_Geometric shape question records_
....
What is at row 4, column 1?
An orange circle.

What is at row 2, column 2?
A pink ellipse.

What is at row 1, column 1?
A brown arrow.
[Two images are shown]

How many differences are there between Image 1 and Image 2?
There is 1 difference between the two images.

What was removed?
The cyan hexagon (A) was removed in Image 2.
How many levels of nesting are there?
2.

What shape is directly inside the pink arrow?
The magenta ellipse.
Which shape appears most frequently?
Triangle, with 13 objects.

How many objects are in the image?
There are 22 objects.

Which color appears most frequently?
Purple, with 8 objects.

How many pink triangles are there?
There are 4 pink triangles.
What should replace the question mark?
....
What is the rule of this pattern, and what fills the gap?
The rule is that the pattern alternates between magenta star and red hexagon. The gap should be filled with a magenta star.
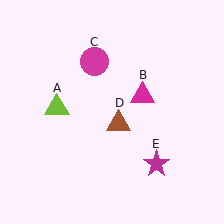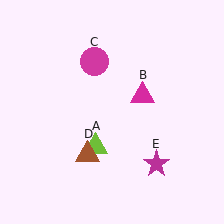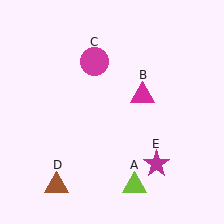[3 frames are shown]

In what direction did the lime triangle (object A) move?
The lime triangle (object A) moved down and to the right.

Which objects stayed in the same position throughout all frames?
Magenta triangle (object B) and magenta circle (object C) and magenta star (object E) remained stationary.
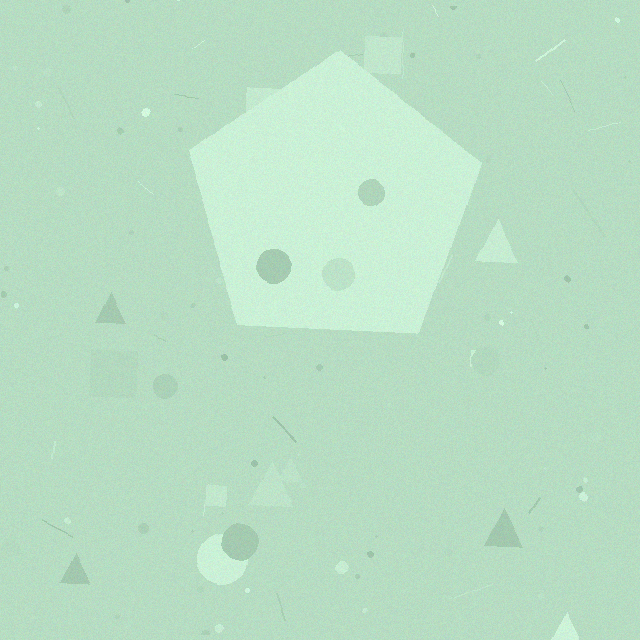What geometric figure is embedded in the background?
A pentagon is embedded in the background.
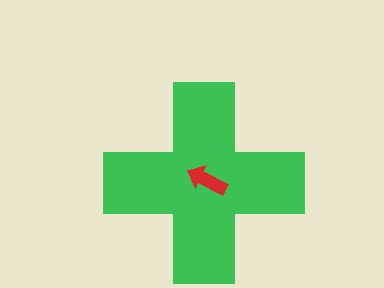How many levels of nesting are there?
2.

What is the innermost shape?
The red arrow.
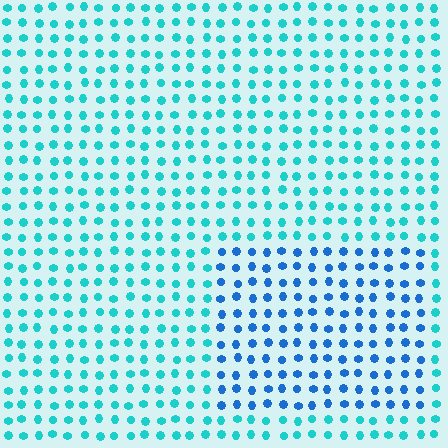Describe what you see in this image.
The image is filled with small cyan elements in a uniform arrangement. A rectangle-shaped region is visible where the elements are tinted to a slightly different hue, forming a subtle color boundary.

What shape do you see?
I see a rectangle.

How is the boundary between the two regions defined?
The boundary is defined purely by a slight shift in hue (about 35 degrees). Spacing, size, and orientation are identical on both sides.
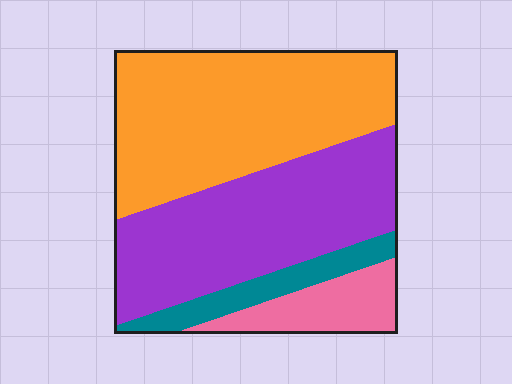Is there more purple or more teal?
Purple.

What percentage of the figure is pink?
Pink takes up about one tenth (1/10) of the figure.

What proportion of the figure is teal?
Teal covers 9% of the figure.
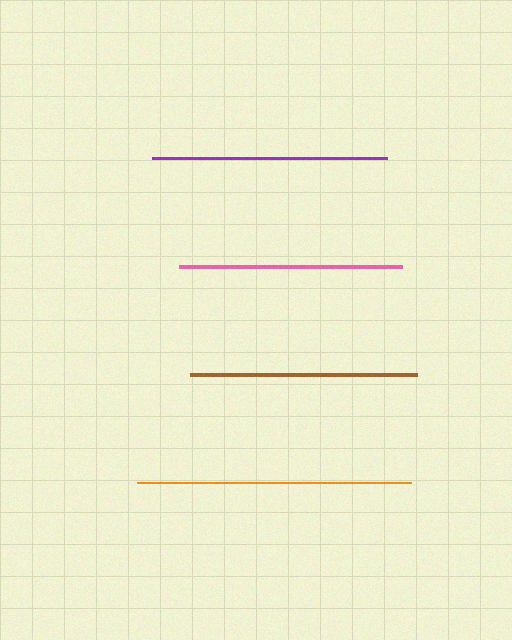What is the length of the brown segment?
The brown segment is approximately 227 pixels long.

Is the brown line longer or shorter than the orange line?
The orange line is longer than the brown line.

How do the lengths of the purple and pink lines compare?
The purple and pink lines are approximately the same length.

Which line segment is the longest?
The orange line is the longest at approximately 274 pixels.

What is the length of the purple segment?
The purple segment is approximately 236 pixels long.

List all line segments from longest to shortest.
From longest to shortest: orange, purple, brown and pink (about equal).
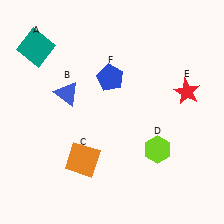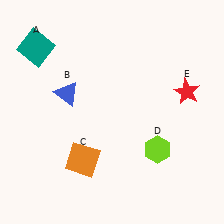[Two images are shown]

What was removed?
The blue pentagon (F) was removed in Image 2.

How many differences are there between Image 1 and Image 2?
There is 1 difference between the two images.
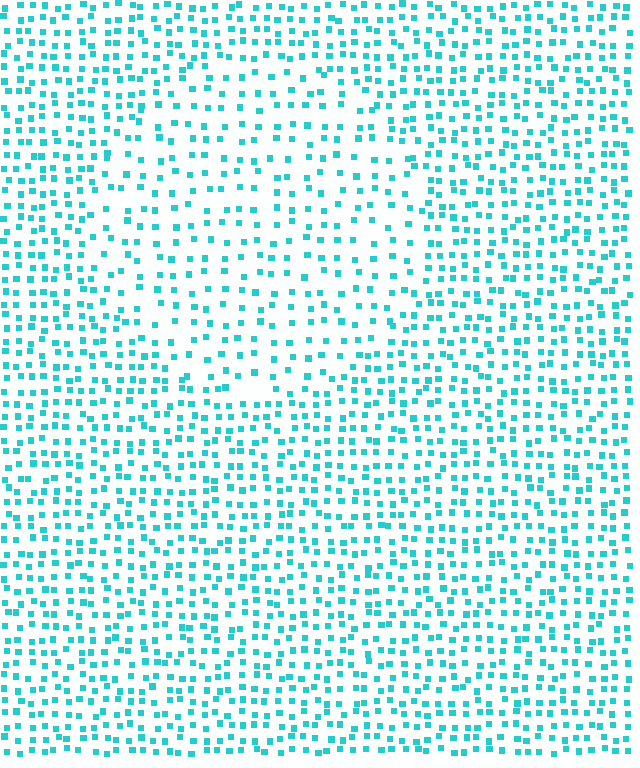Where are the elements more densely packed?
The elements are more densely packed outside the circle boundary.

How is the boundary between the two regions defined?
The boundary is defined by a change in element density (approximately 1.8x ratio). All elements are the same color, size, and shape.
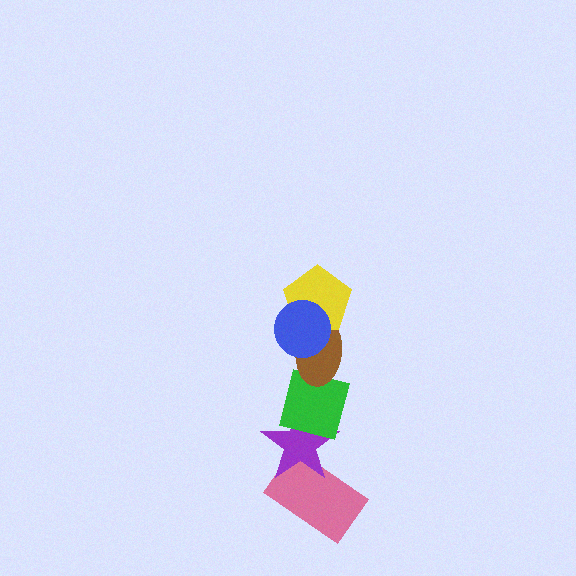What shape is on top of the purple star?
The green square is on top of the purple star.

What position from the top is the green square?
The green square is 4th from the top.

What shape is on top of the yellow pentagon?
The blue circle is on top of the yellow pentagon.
....
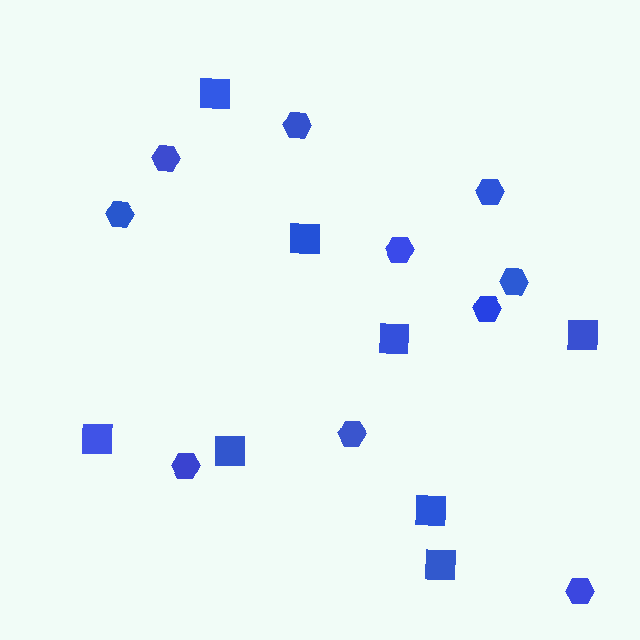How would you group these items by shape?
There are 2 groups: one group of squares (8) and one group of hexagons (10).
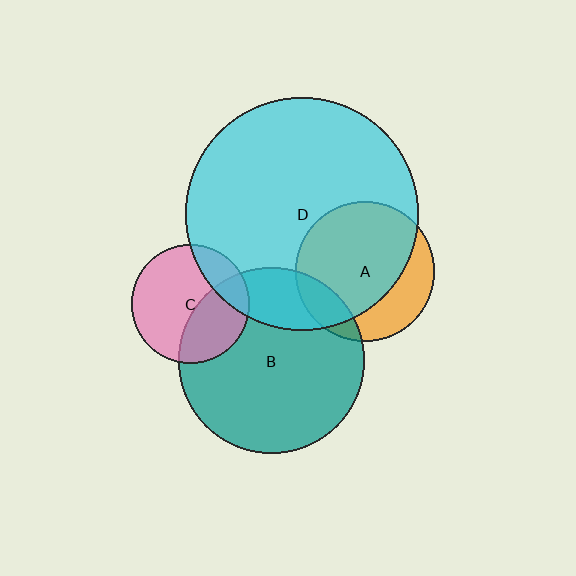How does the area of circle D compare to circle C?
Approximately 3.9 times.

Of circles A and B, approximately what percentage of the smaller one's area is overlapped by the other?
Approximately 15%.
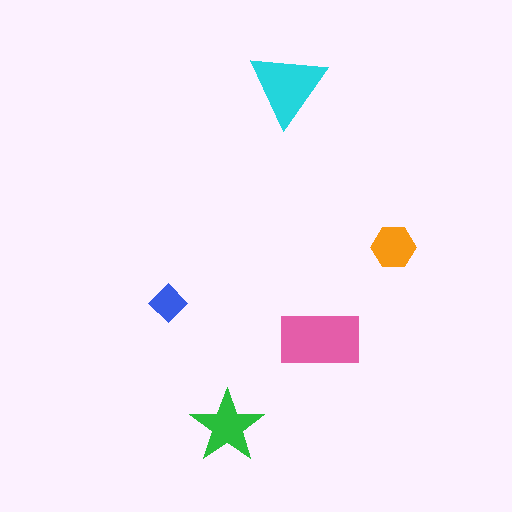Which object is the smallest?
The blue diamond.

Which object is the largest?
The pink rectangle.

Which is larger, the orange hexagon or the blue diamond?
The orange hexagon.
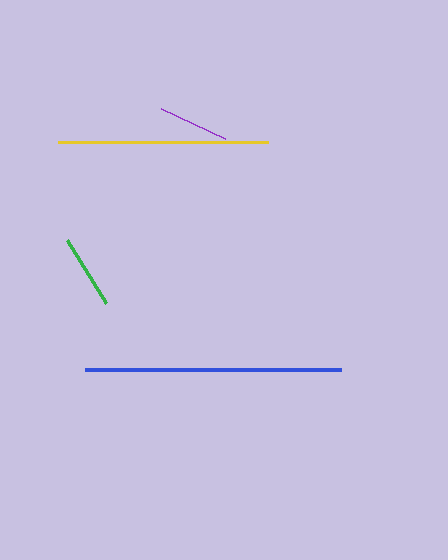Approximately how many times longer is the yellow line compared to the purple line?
....
_Exercise task_
Retype precisely, and only, the span of lines that opens at the line containing "Which color appears most frequently?" and closes at the line containing "What should replace the question mark?", both inclusive.

_Result for this exercise_
Which color appears most frequently?
Purple, with 8 objects.

How many pink triangles are there?
There are 4 pink triangles.
What should replace the question mark?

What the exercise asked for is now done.